Please set down all the lines beneath this one exactly, without the pictures.
——————
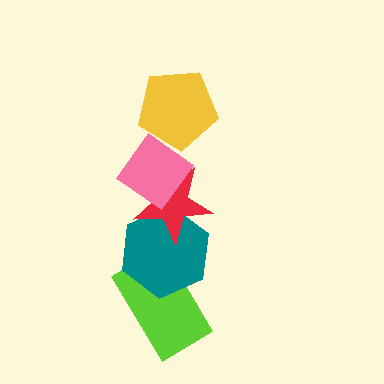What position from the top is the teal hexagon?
The teal hexagon is 4th from the top.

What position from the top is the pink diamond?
The pink diamond is 2nd from the top.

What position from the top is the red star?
The red star is 3rd from the top.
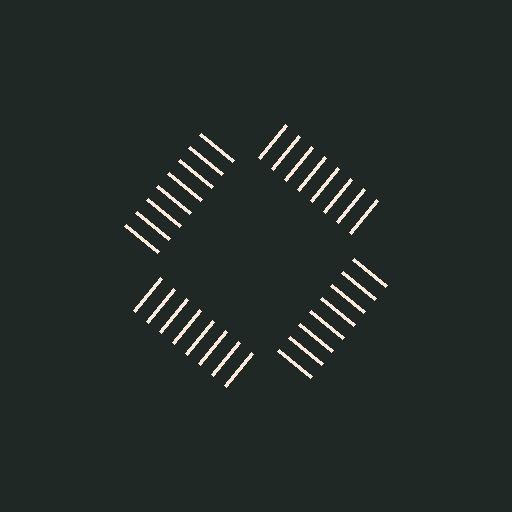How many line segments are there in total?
32 — 8 along each of the 4 edges.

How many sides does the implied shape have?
4 sides — the line-ends trace a square.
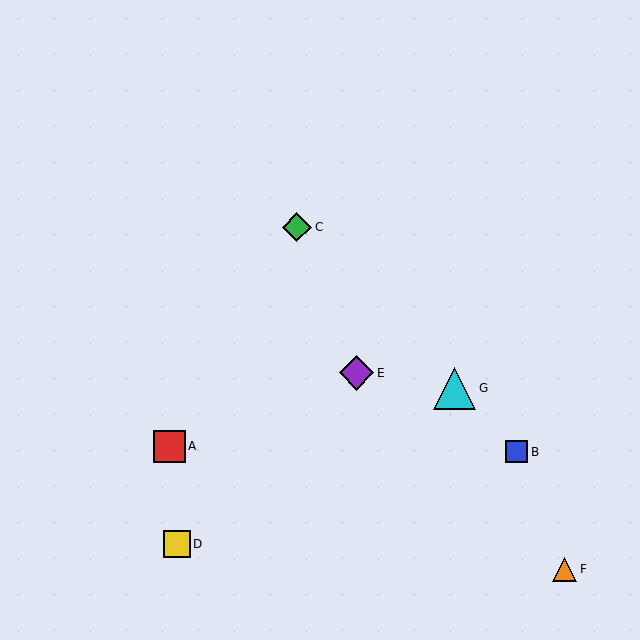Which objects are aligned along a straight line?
Objects B, C, G are aligned along a straight line.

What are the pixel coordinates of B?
Object B is at (517, 452).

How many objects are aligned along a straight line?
3 objects (B, C, G) are aligned along a straight line.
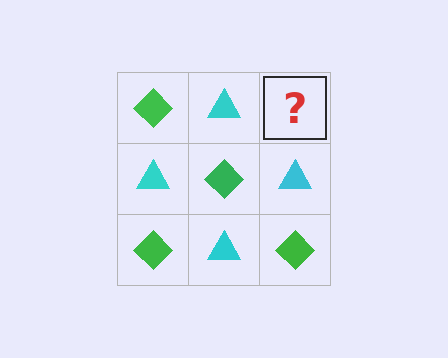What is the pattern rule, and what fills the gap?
The rule is that it alternates green diamond and cyan triangle in a checkerboard pattern. The gap should be filled with a green diamond.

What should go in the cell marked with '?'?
The missing cell should contain a green diamond.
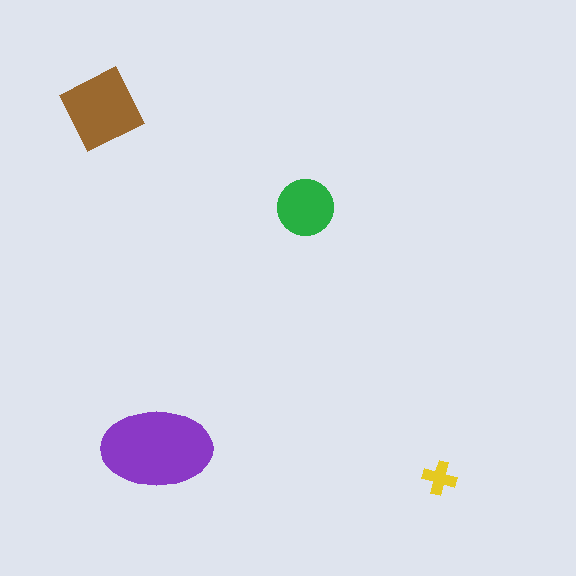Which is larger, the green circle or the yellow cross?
The green circle.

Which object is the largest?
The purple ellipse.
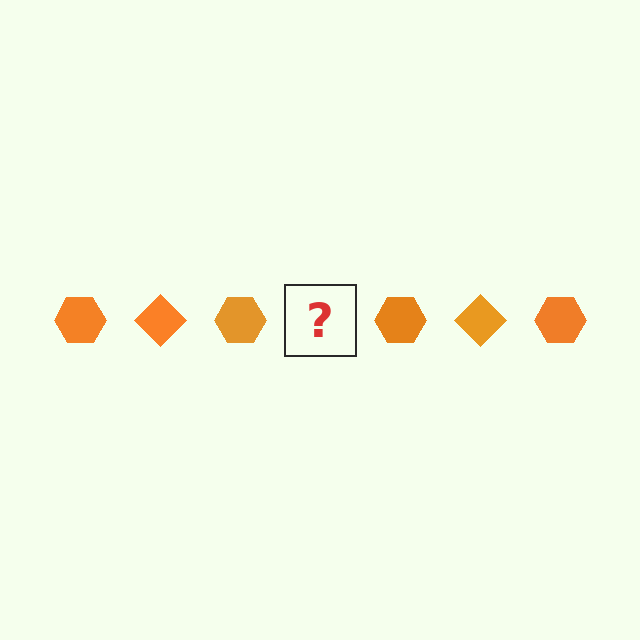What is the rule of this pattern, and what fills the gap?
The rule is that the pattern cycles through hexagon, diamond shapes in orange. The gap should be filled with an orange diamond.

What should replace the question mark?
The question mark should be replaced with an orange diamond.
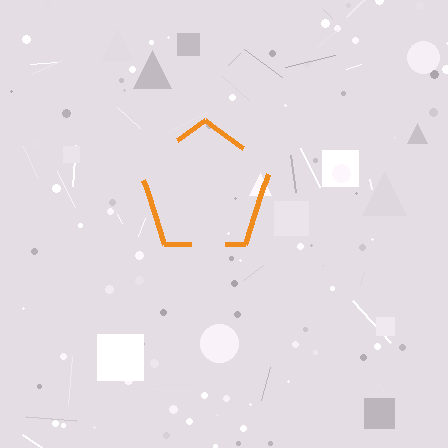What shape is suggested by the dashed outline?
The dashed outline suggests a pentagon.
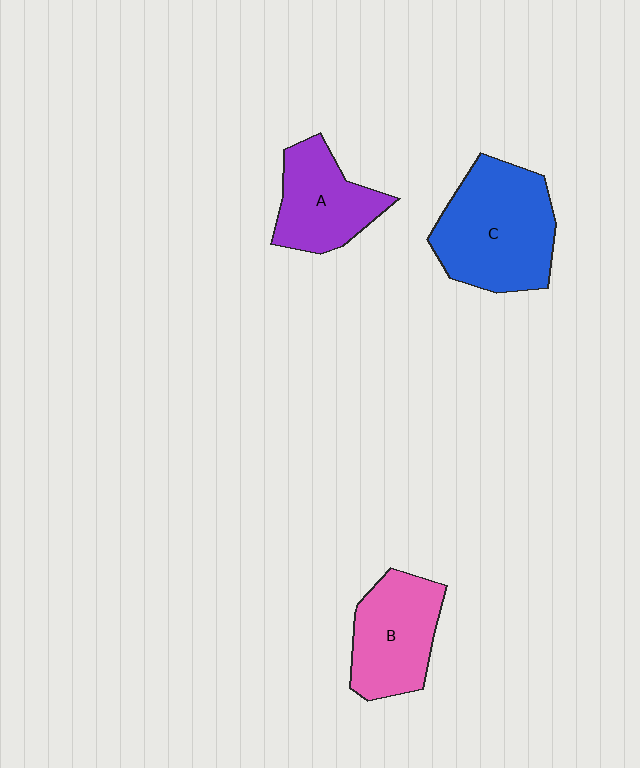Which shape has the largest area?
Shape C (blue).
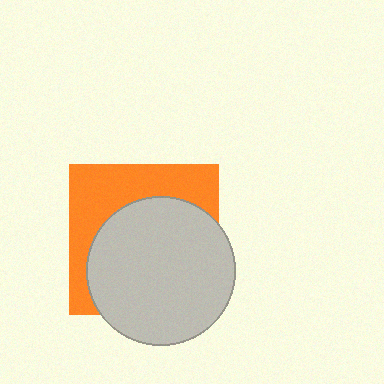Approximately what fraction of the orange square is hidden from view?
Roughly 62% of the orange square is hidden behind the light gray circle.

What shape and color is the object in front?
The object in front is a light gray circle.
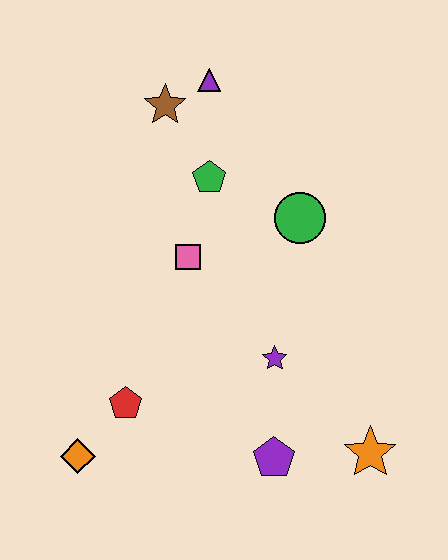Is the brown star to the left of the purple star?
Yes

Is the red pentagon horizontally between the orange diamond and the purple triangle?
Yes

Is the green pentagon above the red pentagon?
Yes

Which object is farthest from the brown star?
The orange star is farthest from the brown star.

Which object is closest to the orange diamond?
The red pentagon is closest to the orange diamond.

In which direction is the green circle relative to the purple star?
The green circle is above the purple star.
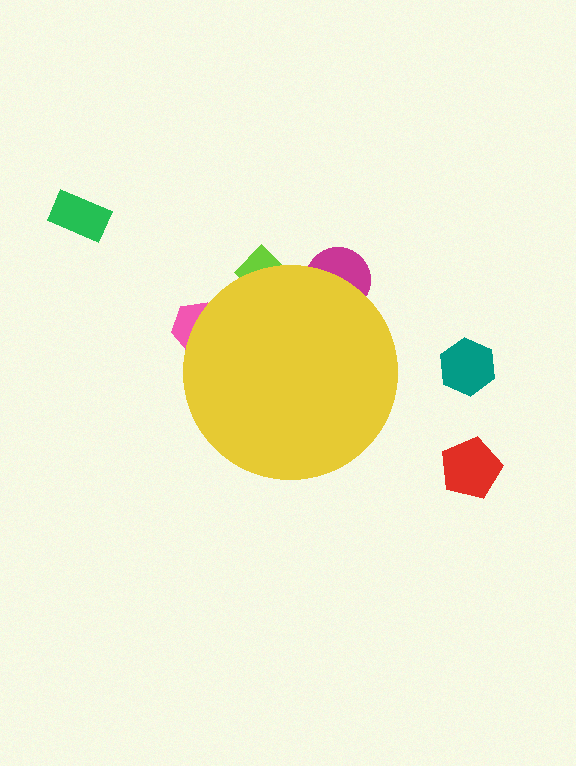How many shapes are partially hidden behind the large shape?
3 shapes are partially hidden.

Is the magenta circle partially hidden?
Yes, the magenta circle is partially hidden behind the yellow circle.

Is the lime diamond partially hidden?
Yes, the lime diamond is partially hidden behind the yellow circle.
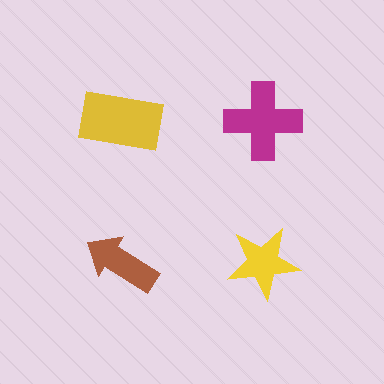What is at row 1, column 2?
A magenta cross.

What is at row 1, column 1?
A yellow rectangle.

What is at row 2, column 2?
——————
#### Complete answer
What position from the top is the teal hexagon?
The teal hexagon is 4th from the top.

What position from the top is the pink diamond?
The pink diamond is 2nd from the top.

What position from the top is the red star?
The red star is 3rd from the top.
How many line segments are there in total?
32 — 8 along each of the 4 edges.

How many sides does the implied shape have?
4 sides — the line-ends trace a square.
Which objects are aligned along a straight line?
Objects B, C, G are aligned along a straight line.

What are the pixel coordinates of B?
Object B is at (517, 452).

How many objects are aligned along a straight line?
3 objects (B, C, G) are aligned along a straight line.
What is the pattern rule, and what fills the gap?
The rule is that it alternates green diamond and cyan triangle in a checkerboard pattern. The gap should be filled with a green diamond.

What should go in the cell marked with '?'?
The missing cell should contain a green diamond.
Which is larger, the green circle or the yellow cross?
The green circle.

Which object is the largest?
The purple ellipse.
What is the rule of this pattern, and what fills the gap?
The rule is that the pattern cycles through hexagon, diamond shapes in orange. The gap should be filled with an orange diamond.

What should replace the question mark?
The question mark should be replaced with an orange diamond.
What shape is suggested by the dashed outline?
The dashed outline suggests a pentagon.
Which shape has the largest area?
Shape C (blue).
Approximately what fraction of the orange square is hidden from view?
Roughly 62% of the orange square is hidden behind the light gray circle.

What shape and color is the object in front?
The object in front is a light gray circle.
Is the brown star to the left of the purple star?
Yes

Is the red pentagon horizontally between the orange diamond and the purple triangle?
Yes

Is the green pentagon above the red pentagon?
Yes

Which object is farthest from the brown star?
The orange star is farthest from the brown star.

Which object is closest to the orange diamond?
The red pentagon is closest to the orange diamond.

In which direction is the green circle relative to the purple star?
The green circle is above the purple star.
How many shapes are partially hidden behind the large shape?
3 shapes are partially hidden.

Is the magenta circle partially hidden?
Yes, the magenta circle is partially hidden behind the yellow circle.

Is the lime diamond partially hidden?
Yes, the lime diamond is partially hidden behind the yellow circle.
What is at row 1, column 2?
A magenta cross.

What is at row 1, column 1?
A yellow rectangle.

What is at row 2, column 2?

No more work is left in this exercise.